Collected data entries:
....

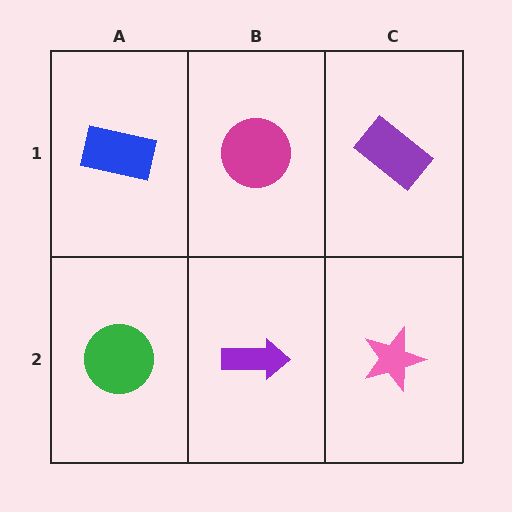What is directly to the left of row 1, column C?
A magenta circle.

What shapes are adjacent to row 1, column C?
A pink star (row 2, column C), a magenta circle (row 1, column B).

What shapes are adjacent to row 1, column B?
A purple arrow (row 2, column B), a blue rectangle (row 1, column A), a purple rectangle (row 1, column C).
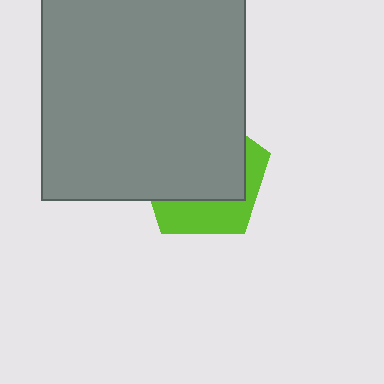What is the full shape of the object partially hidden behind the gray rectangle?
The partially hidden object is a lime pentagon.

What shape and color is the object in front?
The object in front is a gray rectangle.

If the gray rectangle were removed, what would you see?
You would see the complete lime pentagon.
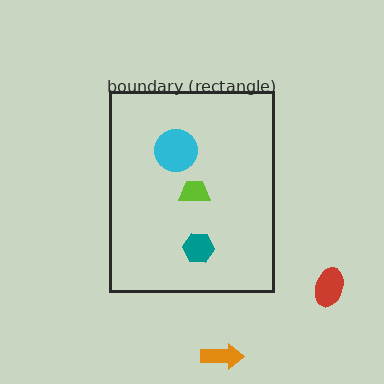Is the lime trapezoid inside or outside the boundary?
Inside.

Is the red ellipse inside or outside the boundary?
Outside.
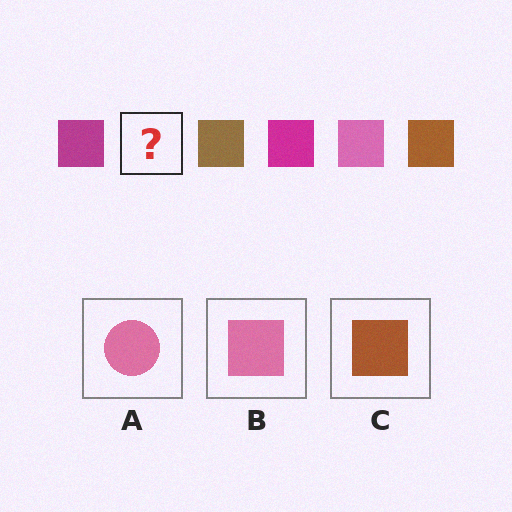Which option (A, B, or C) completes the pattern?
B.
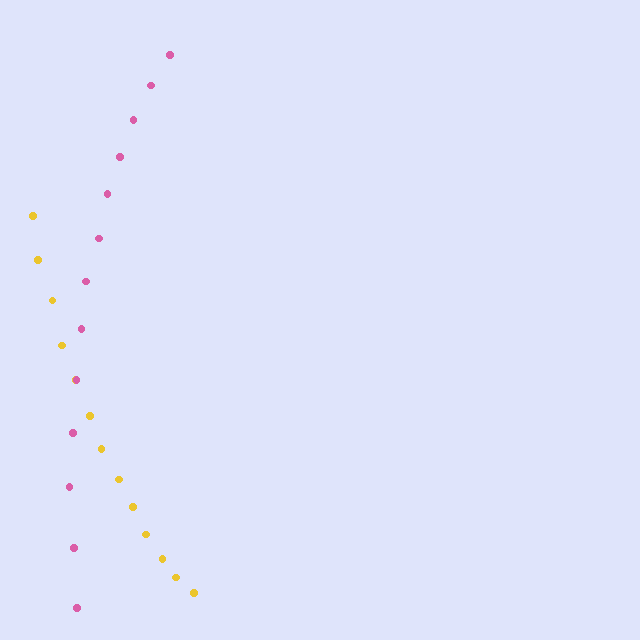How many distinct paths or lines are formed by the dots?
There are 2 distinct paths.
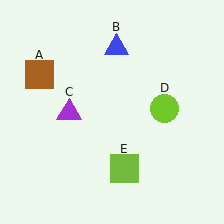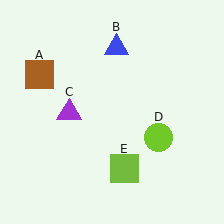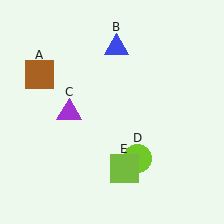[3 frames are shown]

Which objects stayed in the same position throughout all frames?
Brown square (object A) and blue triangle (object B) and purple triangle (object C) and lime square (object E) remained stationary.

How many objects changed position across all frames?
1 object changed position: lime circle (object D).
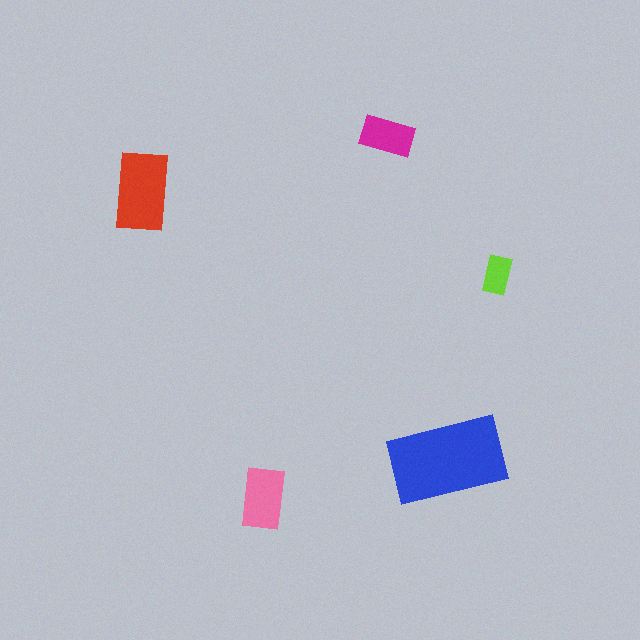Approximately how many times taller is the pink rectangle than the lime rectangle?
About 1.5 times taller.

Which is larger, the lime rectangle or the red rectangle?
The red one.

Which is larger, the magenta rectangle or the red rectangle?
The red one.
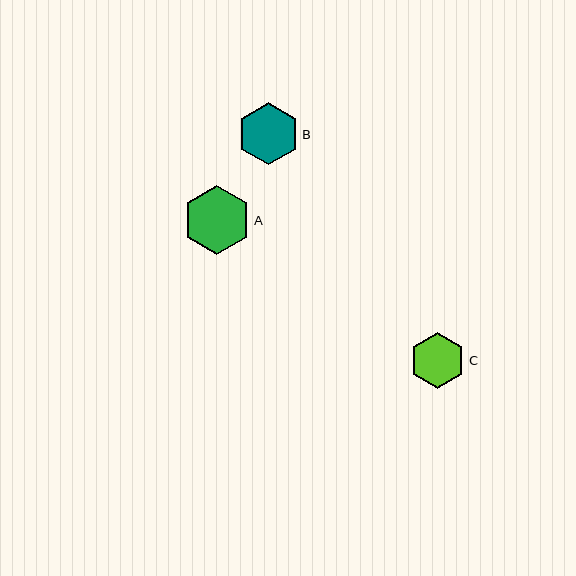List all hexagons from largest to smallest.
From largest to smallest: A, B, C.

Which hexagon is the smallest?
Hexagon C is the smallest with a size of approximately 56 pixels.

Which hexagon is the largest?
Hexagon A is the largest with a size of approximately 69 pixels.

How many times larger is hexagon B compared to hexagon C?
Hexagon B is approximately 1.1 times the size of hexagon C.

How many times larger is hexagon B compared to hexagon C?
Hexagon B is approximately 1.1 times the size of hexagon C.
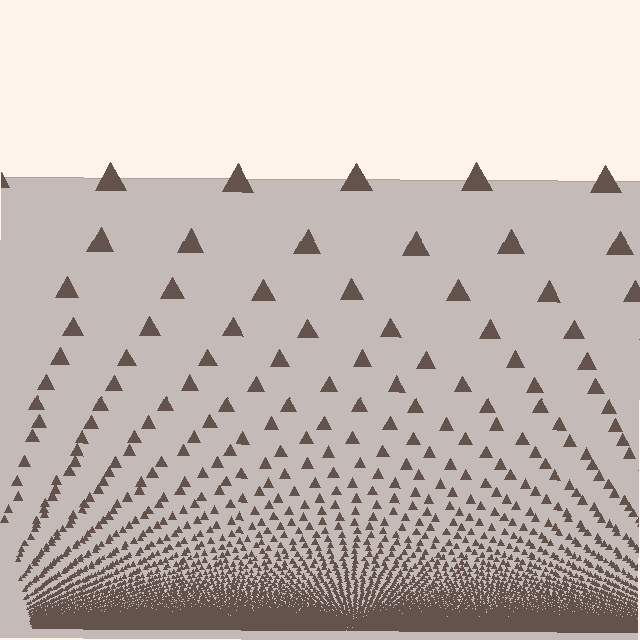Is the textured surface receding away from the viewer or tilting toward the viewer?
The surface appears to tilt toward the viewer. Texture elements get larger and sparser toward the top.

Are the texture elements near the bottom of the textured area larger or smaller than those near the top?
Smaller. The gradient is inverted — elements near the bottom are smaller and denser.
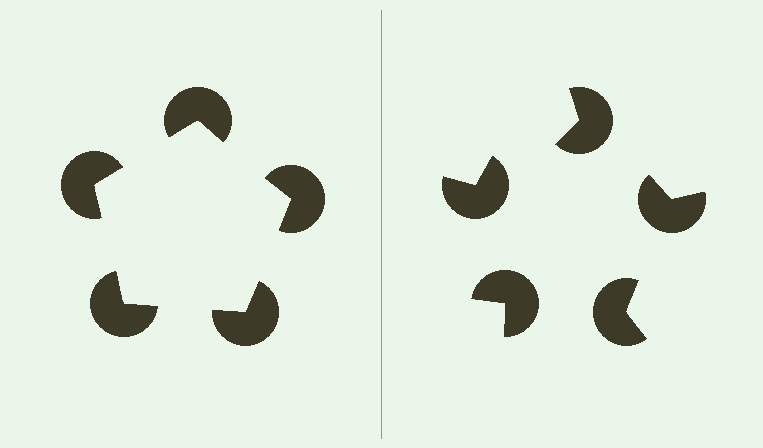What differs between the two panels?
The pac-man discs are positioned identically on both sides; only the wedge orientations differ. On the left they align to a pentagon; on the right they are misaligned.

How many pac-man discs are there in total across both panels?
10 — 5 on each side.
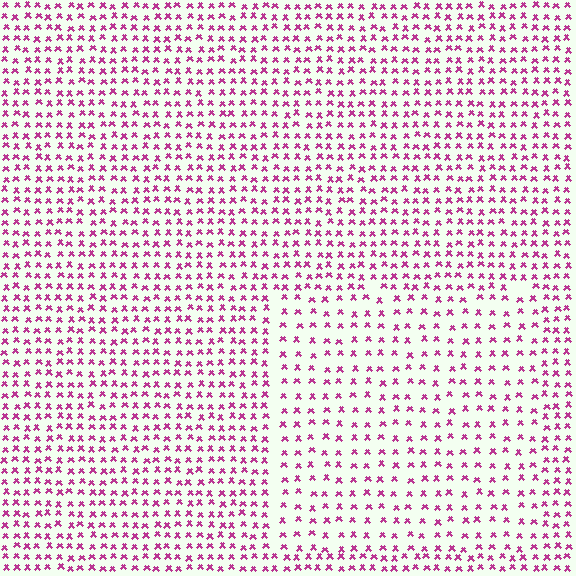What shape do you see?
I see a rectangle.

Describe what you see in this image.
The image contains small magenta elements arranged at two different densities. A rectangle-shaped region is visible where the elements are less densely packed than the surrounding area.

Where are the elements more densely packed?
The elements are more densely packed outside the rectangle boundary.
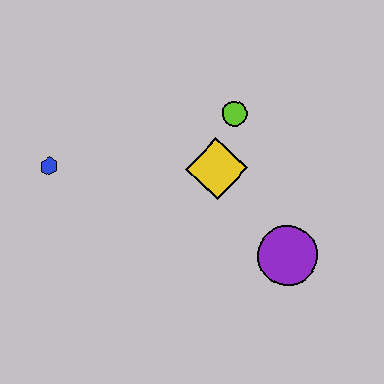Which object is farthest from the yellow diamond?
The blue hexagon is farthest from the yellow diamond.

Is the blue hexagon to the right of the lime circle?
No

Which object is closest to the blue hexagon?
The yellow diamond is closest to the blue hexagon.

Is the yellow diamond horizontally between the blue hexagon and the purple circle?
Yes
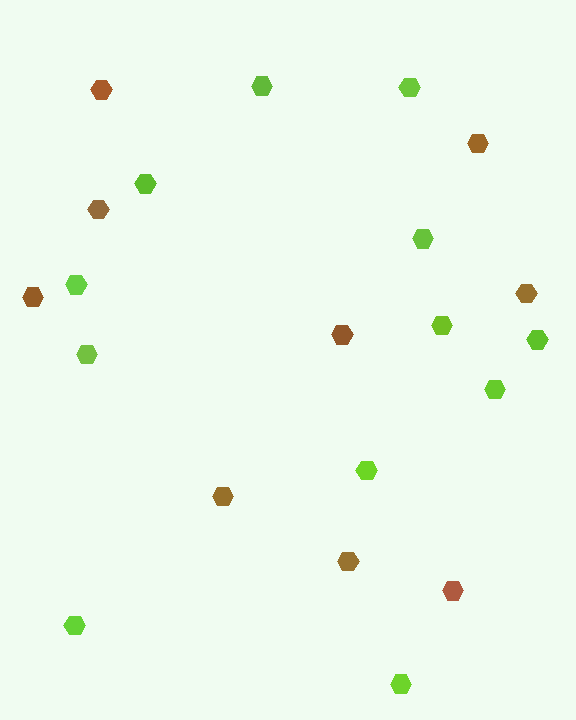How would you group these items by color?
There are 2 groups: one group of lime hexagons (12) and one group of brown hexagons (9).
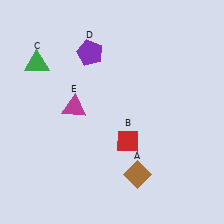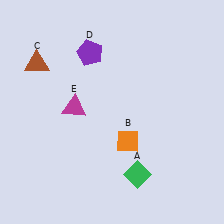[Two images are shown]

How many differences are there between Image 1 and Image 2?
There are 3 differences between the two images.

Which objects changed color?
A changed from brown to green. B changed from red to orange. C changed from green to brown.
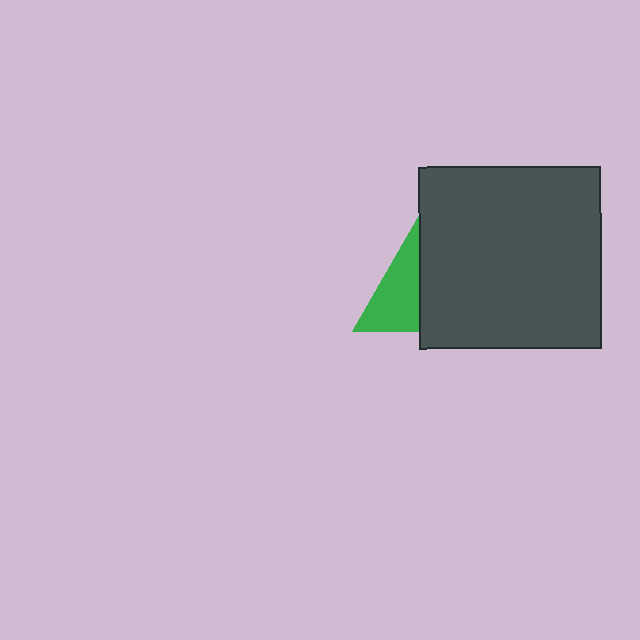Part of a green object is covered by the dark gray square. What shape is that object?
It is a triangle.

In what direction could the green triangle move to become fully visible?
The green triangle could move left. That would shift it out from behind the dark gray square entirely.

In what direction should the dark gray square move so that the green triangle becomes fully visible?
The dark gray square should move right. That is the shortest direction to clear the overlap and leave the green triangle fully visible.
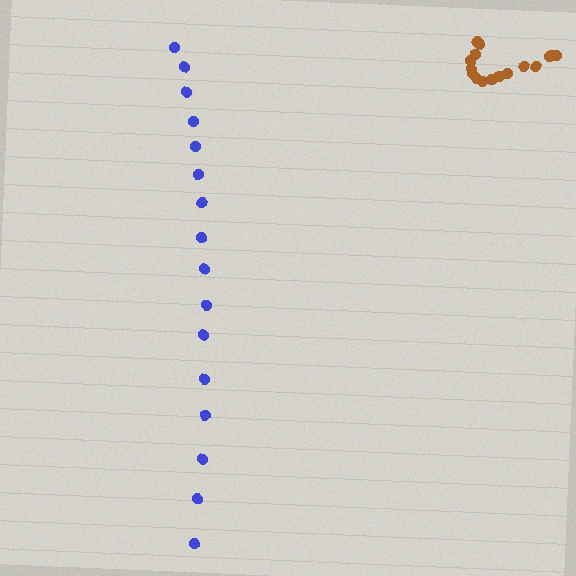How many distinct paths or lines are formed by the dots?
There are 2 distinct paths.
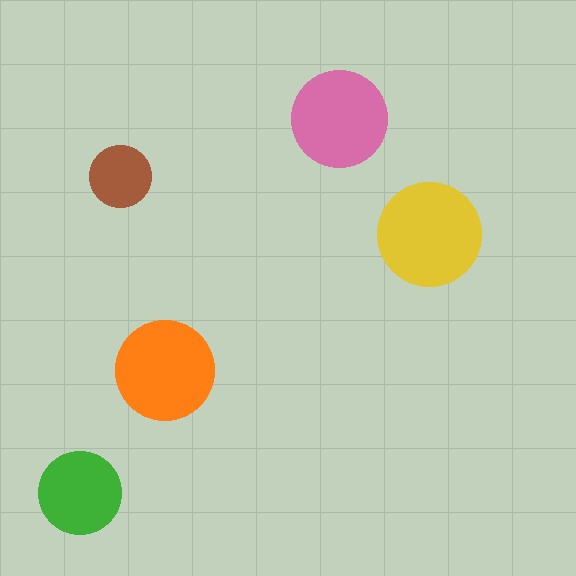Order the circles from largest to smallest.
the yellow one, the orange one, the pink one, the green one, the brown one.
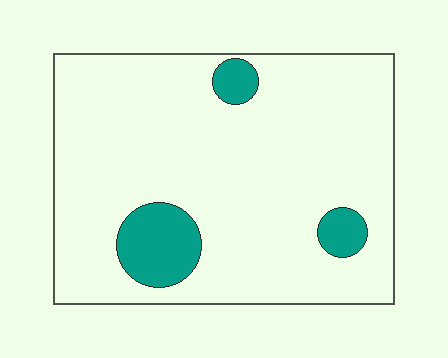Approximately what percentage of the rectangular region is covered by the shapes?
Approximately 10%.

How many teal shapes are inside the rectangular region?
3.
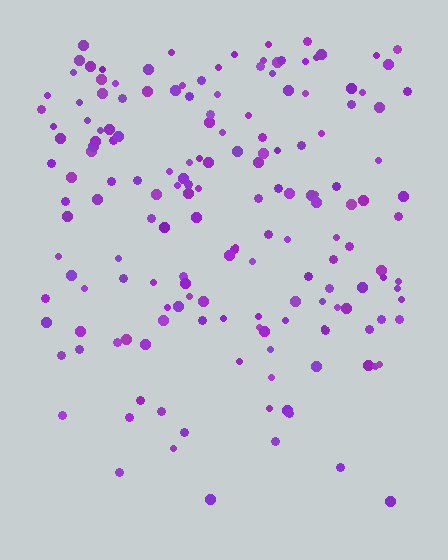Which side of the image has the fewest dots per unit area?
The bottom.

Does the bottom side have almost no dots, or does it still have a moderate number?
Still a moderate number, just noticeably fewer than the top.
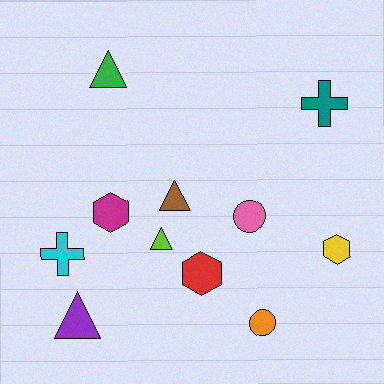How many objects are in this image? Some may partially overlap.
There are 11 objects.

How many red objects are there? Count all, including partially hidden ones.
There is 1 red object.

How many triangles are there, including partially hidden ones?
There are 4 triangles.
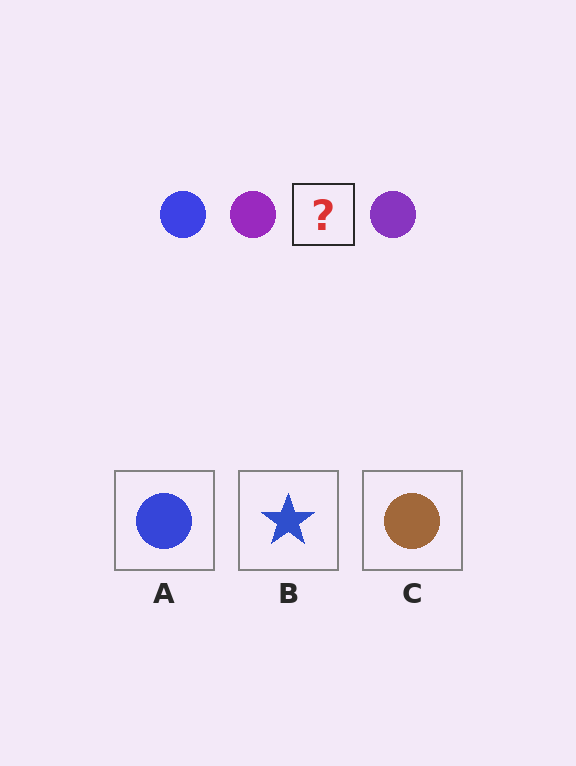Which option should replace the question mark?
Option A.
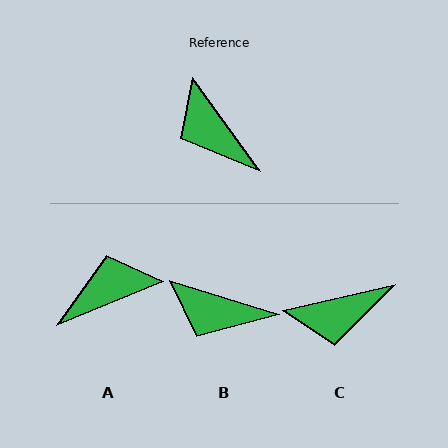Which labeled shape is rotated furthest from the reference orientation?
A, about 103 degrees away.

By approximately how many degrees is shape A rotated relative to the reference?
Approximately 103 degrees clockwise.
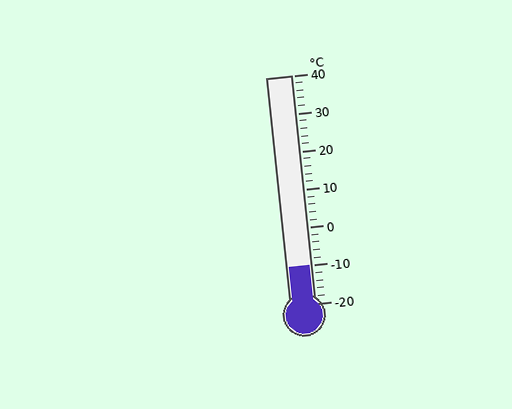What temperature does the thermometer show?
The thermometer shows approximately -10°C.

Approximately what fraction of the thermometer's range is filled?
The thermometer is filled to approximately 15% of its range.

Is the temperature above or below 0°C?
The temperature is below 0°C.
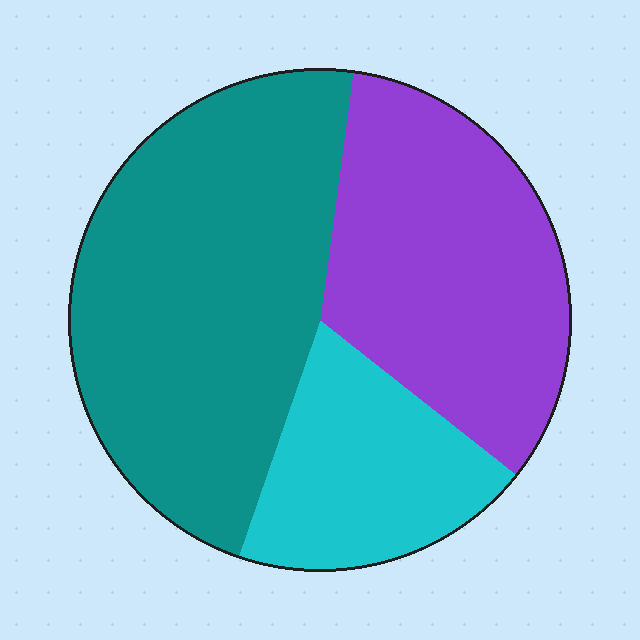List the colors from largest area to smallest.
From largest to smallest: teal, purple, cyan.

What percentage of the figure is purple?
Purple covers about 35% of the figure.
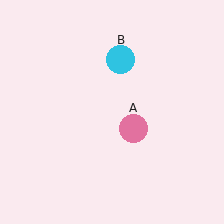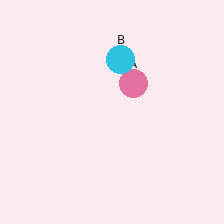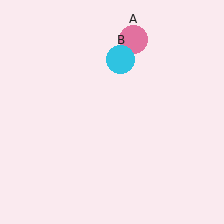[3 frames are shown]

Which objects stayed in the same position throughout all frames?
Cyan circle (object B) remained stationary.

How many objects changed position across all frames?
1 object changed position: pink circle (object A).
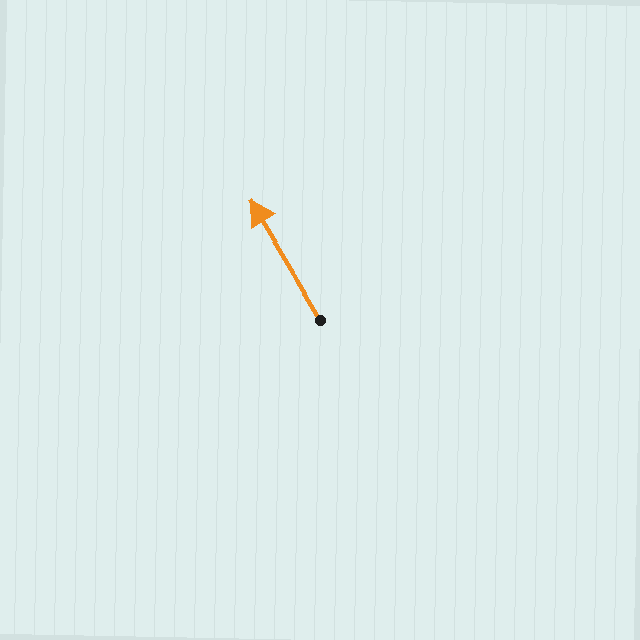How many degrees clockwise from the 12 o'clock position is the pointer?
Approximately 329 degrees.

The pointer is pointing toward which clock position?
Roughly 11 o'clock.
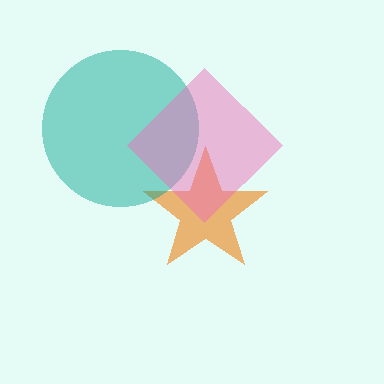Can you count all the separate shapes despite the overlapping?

....

EXERCISE OBJECTIVE: Pictures are to be left out; otherwise, copy exactly each line from the one containing "What percentage of the figure is purple?" through the last line of the listing.

WRITTEN RESPONSE:
What percentage of the figure is purple?
Purple covers about 35% of the figure.
[3 frames are shown]

Which objects stayed in the same position throughout all frames?
Cyan circle (object B) remained stationary.

How many objects changed position across all frames?
1 object changed position: pink circle (object A).
How many degrees clockwise from the 12 o'clock position is the pointer?
Approximately 329 degrees.

The pointer is pointing toward which clock position?
Roughly 11 o'clock.
Can you count all the separate shapes despite the overlapping?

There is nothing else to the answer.